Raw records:
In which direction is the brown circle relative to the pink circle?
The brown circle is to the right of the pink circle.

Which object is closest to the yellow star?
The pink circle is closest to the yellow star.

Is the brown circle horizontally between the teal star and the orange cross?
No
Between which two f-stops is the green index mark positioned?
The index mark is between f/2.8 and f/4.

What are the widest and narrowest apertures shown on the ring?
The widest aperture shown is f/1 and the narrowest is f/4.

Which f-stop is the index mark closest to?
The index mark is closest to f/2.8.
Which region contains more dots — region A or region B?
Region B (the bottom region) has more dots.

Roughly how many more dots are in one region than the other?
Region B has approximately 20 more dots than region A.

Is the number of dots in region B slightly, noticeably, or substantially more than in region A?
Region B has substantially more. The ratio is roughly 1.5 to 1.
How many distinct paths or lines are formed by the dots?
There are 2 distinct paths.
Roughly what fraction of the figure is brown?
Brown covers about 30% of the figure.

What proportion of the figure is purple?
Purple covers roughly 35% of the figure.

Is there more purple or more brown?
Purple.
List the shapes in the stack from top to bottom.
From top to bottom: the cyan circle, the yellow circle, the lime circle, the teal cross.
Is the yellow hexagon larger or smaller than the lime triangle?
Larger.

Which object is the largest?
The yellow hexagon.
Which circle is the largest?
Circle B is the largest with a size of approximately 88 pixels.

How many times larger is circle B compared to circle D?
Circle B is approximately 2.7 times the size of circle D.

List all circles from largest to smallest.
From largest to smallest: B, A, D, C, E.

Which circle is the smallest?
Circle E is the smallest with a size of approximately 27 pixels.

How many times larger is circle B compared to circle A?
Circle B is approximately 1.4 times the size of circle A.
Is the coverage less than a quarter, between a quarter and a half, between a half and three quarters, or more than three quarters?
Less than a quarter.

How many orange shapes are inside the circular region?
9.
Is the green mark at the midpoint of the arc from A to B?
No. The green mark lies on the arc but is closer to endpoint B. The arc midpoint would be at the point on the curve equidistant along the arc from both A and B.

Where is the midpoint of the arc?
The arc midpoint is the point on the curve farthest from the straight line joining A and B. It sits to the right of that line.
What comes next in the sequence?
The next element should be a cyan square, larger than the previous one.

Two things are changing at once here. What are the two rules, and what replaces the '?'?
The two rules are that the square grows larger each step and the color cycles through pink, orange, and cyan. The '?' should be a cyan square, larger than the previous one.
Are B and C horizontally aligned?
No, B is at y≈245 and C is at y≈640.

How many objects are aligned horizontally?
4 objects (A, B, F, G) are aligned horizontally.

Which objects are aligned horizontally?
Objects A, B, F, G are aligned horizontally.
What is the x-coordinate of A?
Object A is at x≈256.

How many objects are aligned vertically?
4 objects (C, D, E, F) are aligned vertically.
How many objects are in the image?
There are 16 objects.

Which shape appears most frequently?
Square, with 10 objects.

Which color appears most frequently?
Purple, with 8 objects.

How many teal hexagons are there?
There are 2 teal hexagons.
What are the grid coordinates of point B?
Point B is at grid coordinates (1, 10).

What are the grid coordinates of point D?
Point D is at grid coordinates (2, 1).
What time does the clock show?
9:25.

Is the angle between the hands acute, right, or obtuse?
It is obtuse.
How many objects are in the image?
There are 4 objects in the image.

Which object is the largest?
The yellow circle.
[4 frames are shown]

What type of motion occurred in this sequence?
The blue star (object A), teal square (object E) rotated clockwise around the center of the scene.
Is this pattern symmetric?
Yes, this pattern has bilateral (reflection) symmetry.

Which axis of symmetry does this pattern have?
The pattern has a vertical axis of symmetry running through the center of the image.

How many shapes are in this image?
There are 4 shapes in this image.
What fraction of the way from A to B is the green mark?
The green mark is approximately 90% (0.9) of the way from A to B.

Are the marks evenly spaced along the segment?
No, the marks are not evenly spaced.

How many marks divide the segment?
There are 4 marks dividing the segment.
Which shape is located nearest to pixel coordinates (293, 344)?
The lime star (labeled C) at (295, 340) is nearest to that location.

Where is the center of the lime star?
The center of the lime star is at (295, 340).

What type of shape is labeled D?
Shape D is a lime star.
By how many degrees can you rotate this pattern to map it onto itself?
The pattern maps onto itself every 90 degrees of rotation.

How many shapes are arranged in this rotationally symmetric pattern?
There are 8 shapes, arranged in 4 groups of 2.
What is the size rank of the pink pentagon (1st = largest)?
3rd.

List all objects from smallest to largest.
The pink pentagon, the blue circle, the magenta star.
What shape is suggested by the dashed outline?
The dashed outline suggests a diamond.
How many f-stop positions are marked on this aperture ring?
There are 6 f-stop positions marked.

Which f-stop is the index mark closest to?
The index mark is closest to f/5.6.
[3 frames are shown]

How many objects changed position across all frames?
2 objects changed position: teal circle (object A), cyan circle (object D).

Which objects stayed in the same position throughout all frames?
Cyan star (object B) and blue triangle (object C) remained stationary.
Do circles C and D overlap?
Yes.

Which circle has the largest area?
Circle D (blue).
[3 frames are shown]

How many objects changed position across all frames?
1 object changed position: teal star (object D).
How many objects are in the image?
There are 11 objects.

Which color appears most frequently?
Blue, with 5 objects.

SHORT PROBLEM: Would you restate each of the entries word for word?

EXPECTED OUTPUT:
In which direction is the brown circle relative to the pink circle?
The brown circle is to the right of the pink circle.

Which object is closest to the yellow star?
The pink circle is closest to the yellow star.

Is the brown circle horizontally between the teal star and the orange cross?
No
Between which two f-stops is the green index mark positioned?
The index mark is between f/2.8 and f/4.

What are the widest and narrowest apertures shown on the ring?
The widest aperture shown is f/1 and the narrowest is f/4.

Which f-stop is the index mark closest to?
The index mark is closest to f/2.8.
Which region contains more dots — region A or region B?
Region B (the bottom region) has more dots.

Roughly how many more dots are in one region than the other?
Region B has approximately 20 more dots than region A.

Is the number of dots in region B slightly, noticeably, or substantially more than in region A?
Region B has substantially more. The ratio is roughly 1.5 to 1.
How many distinct paths or lines are formed by the dots?
There are 2 distinct paths.
Roughly what fraction of the figure is brown?
Brown covers about 30% of the figure.

What proportion of the figure is purple?
Purple covers roughly 35% of the figure.

Is there more purple or more brown?
Purple.
List the shapes in the stack from top to bottom.
From top to bottom: the cyan circle, the yellow circle, the lime circle, the teal cross.
Is the yellow hexagon larger or smaller than the lime triangle?
Larger.

Which object is the largest?
The yellow hexagon.
Which circle is the largest?
Circle B is the largest with a size of approximately 88 pixels.

How many times larger is circle B compared to circle D?
Circle B is approximately 2.7 times the size of circle D.

List all circles from largest to smallest.
From largest to smallest: B, A, D, C, E.

Which circle is the smallest?
Circle E is the smallest with a size of approximately 27 pixels.

How many times larger is circle B compared to circle A?
Circle B is approximately 1.4 times the size of circle A.
Is the coverage less than a quarter, between a quarter and a half, between a half and three quarters, or more than three quarters?
Less than a quarter.

How many orange shapes are inside the circular region?
9.
Is the green mark at the midpoint of the arc from A to B?
No. The green mark lies on the arc but is closer to endpoint B. The arc midpoint would be at the point on the curve equidistant along the arc from both A and B.

Where is the midpoint of the arc?
The arc midpoint is the point on the curve farthest from the straight line joining A and B. It sits to the right of that line.
What comes next in the sequence?
The next element should be a cyan square, larger than the previous one.

Two things are changing at once here. What are the two rules, and what replaces the '?'?
The two rules are that the square grows larger each step and the color cycles through pink, orange, and cyan. The '?' should be a cyan square, larger than the previous one.
Are B and C horizontally aligned?
No, B is at y≈245 and C is at y≈640.

How many objects are aligned horizontally?
4 objects (A, B, F, G) are aligned horizontally.

Which objects are aligned horizontally?
Objects A, B, F, G are aligned horizontally.
What is the x-coordinate of A?
Object A is at x≈256.

How many objects are aligned vertically?
4 objects (C, D, E, F) are aligned vertically.
How many objects are in the image?
There are 16 objects.

Which shape appears most frequently?
Square, with 10 objects.

Which color appears most frequently?
Purple, with 8 objects.

How many teal hexagons are there?
There are 2 teal hexagons.
What are the grid coordinates of point B?
Point B is at grid coordinates (1, 10).

What are the grid coordinates of point D?
Point D is at grid coordinates (2, 1).
What time does the clock show?
9:25.

Is the angle between the hands acute, right, or obtuse?
It is obtuse.
How many objects are in the image?
There are 4 objects in the image.

Which object is the largest?
The yellow circle.
[4 frames are shown]

What type of motion occurred in this sequence?
The blue star (object A), teal square (object E) rotated clockwise around the center of the scene.
Is this pattern symmetric?
Yes, this pattern has bilateral (reflection) symmetry.

Which axis of symmetry does this pattern have?
The pattern has a vertical axis of symmetry running through the center of the image.

How many shapes are in this image?
There are 4 shapes in this image.
What fraction of the way from A to B is the green mark?
The green mark is approximately 90% (0.9) of the way from A to B.

Are the marks evenly spaced along the segment?
No, the marks are not evenly spaced.

How many marks divide the segment?
There are 4 marks dividing the segment.
Which shape is located nearest to pixel coordinates (293, 344)?
The lime star (labeled C) at (295, 340) is nearest to that location.

Where is the center of the lime star?
The center of the lime star is at (295, 340).

What type of shape is labeled D?
Shape D is a lime star.
By how many degrees can you rotate this pattern to map it onto itself?
The pattern maps onto itself every 90 degrees of rotation.

How many shapes are arranged in this rotationally symmetric pattern?
There are 8 shapes, arranged in 4 groups of 2.
What is the size rank of the pink pentagon (1st = largest)?
3rd.

List all objects from smallest to largest.
The pink pentagon, the blue circle, the magenta star.
What shape is suggested by the dashed outline?
The dashed outline suggests a diamond.
How many f-stop positions are marked on this aperture ring?
There are 6 f-stop positions marked.

Which f-stop is the index mark closest to?
The index mark is closest to f/5.6.
[3 frames are shown]

How many objects changed position across all frames?
2 objects changed position: teal circle (object A), cyan circle (object D).

Which objects stayed in the same position throughout all frames?
Cyan star (object B) and blue triangle (object C) remained stationary.
Do circles C and D overlap?
Yes.

Which circle has the largest area?
Circle D (blue).
[3 frames are shown]

How many objects changed position across all frames?
1 object changed position: teal star (object D).
How many objects are in the image?
There are 11 objects.

Which color appears most frequently?
Blue, with 5 objects.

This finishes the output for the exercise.